--- What this task involves ---
Every entry below should be repeated exactly; the pictures should not.

========================================

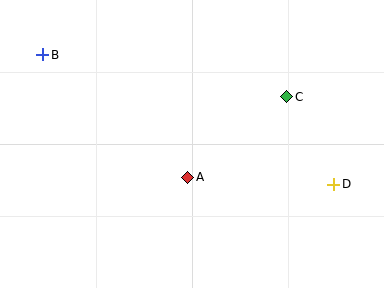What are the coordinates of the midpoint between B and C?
The midpoint between B and C is at (165, 76).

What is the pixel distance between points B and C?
The distance between B and C is 248 pixels.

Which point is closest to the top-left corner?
Point B is closest to the top-left corner.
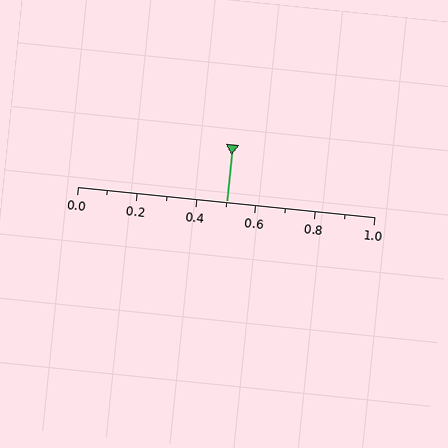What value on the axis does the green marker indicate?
The marker indicates approximately 0.5.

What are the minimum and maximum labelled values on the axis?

========================================

--- Problem solution ---
What are the coordinates of the midpoint between B and C?
The midpoint between B and C is at (165, 76).

What is the pixel distance between points B and C?
The distance between B and C is 248 pixels.

Which point is closest to the top-left corner?
Point B is closest to the top-left corner.
What value on the axis does the green marker indicate?
The marker indicates approximately 0.5.

What are the minimum and maximum labelled values on the axis?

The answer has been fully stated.